■ WORK TO COMPLETE ■
Write out every entry exactly as given, but omit the pictures.

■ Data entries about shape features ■
= = =
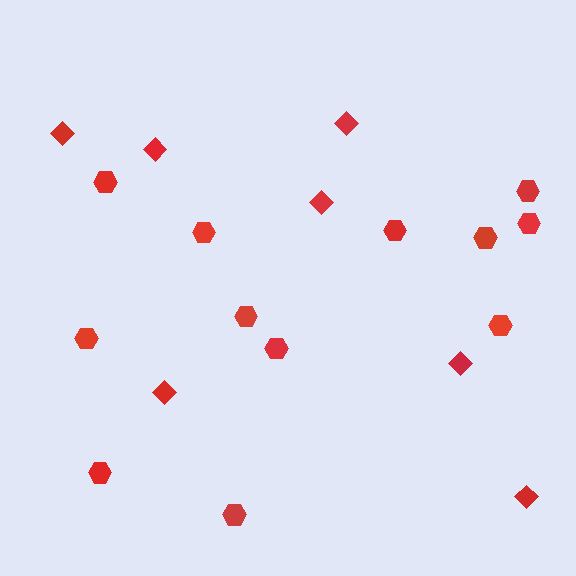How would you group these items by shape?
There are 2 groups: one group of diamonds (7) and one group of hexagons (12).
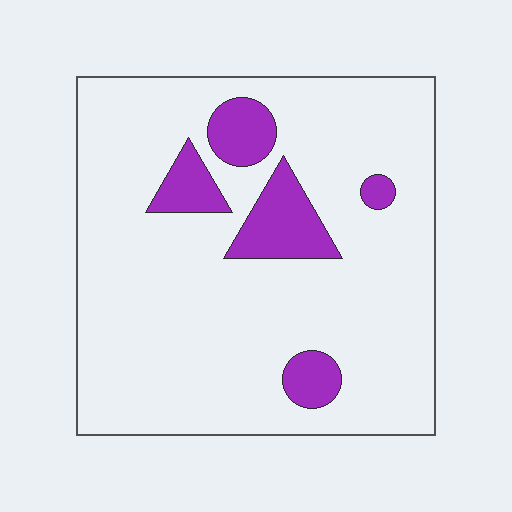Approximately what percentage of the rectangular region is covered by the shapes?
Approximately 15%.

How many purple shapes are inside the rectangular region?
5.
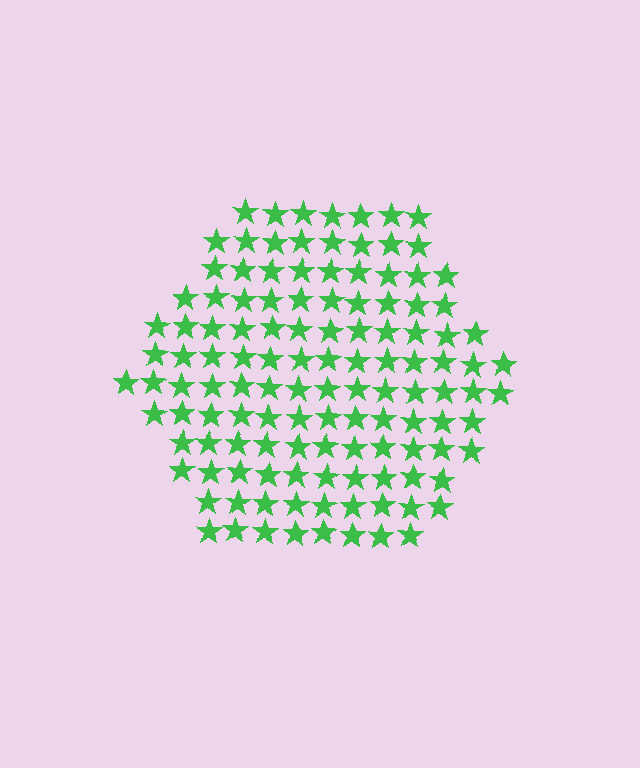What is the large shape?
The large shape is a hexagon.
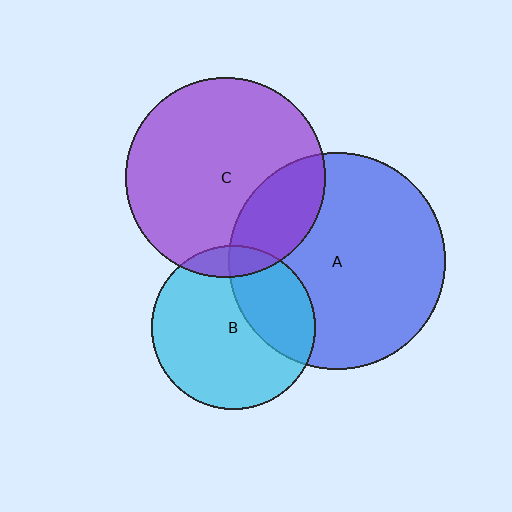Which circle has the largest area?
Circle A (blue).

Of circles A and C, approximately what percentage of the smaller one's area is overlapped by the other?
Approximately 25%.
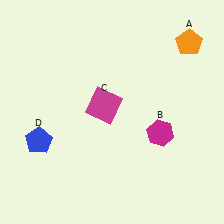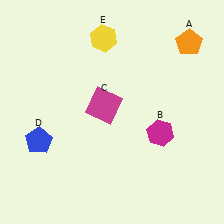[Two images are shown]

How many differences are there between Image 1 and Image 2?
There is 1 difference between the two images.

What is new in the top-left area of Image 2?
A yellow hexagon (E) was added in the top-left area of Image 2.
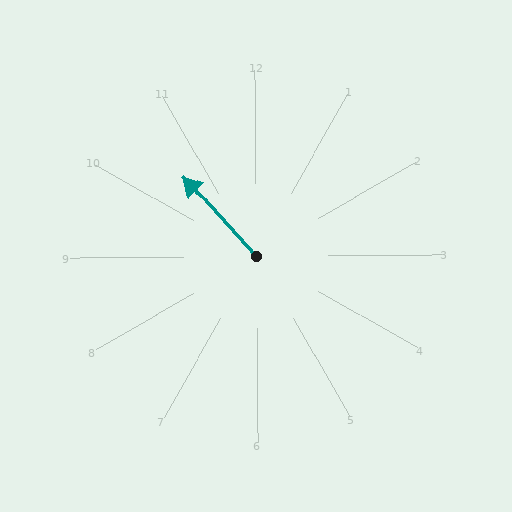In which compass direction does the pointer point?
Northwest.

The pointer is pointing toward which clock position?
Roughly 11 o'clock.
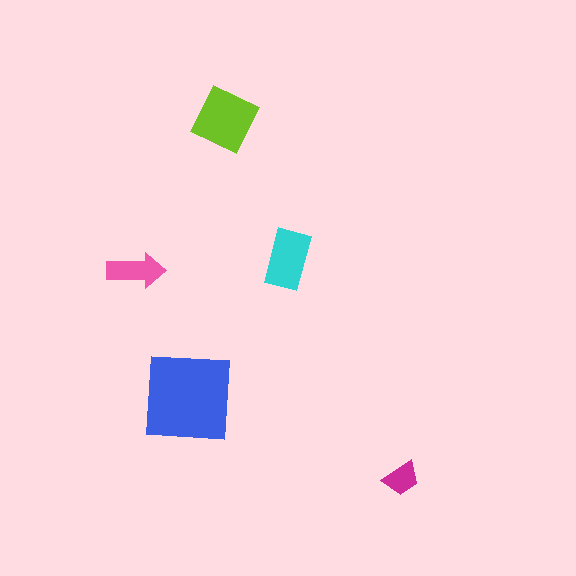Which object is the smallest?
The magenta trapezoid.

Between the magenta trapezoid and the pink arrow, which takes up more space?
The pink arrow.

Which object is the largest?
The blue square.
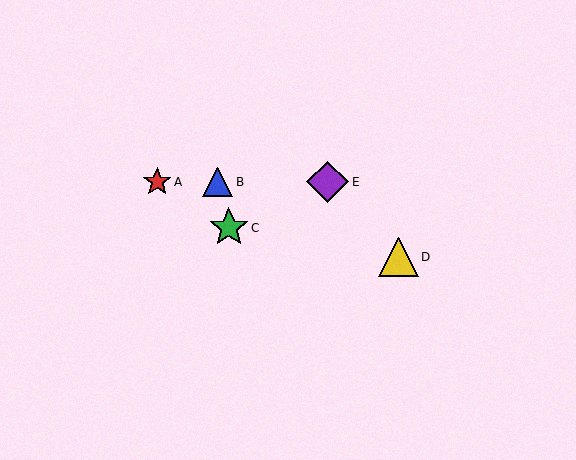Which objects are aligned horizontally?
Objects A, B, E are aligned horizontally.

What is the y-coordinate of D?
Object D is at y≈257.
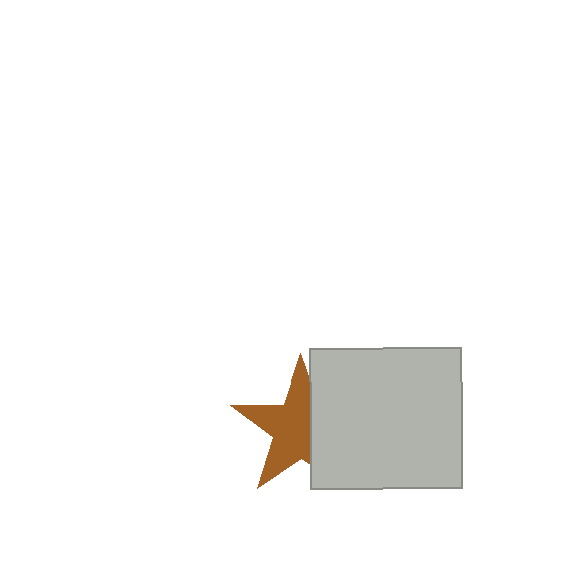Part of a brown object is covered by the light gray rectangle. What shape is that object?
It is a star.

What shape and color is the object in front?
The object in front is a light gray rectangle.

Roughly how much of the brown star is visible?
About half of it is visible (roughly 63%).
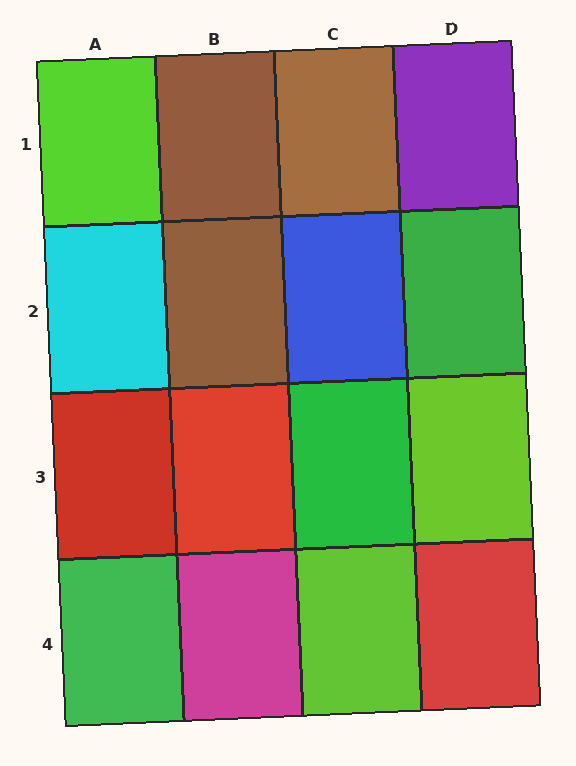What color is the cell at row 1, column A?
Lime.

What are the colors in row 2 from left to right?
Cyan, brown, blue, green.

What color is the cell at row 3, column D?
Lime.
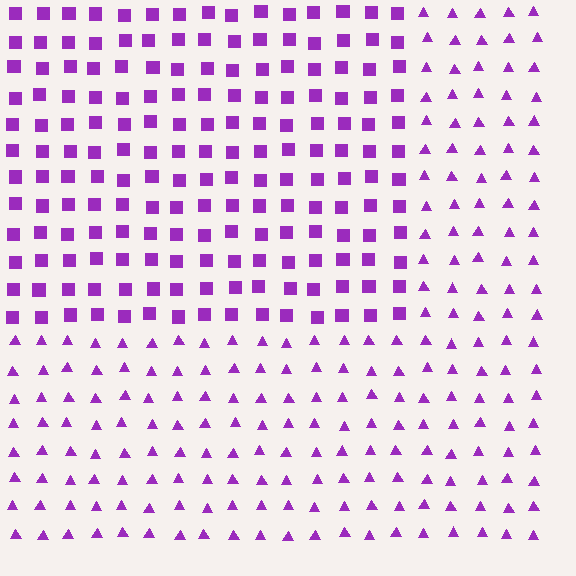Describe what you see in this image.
= = =
■ REPLY ■
How would you group these items by shape?
There are 2 groups: one group of diamonds (7) and one group of hexagons (12).
Approximately what percentage of the rectangular region is covered by the shapes?
Approximately 15%.

How many purple shapes are inside the rectangular region?
5.
What is the large shape?
The large shape is a hexagon.
Which circle has the largest area?
Circle A (blue).

Of circles A and C, approximately what percentage of the smaller one's area is overlapped by the other?
Approximately 25%.
[Two images are shown]

How many differences are there between Image 1 and Image 2?
There is 1 difference between the two images.

What is new in the top-left area of Image 2?
A yellow hexagon (E) was added in the top-left area of Image 2.
In which compass direction does the pointer point?
Northwest.

The pointer is pointing toward which clock position?
Roughly 11 o'clock.
Which object is the smallest?
The magenta trapezoid.

Between the magenta trapezoid and the pink arrow, which takes up more space?
The pink arrow.

Which object is the largest?
The blue square.
Which objects are aligned horizontally?
Objects A, B, E are aligned horizontally.

What is the y-coordinate of D?
Object D is at y≈257.
Part of a brown object is covered by the light gray rectangle. What shape is that object?
It is a star.

What shape and color is the object in front?
The object in front is a light gray rectangle.

Roughly how much of the brown star is visible?
About half of it is visible (roughly 63%).
What color is the cell at row 1, column A?
Lime.

What are the colors in row 2 from left to right?
Cyan, brown, blue, green.

What color is the cell at row 3, column D?
Lime.
Describe what you see in this image.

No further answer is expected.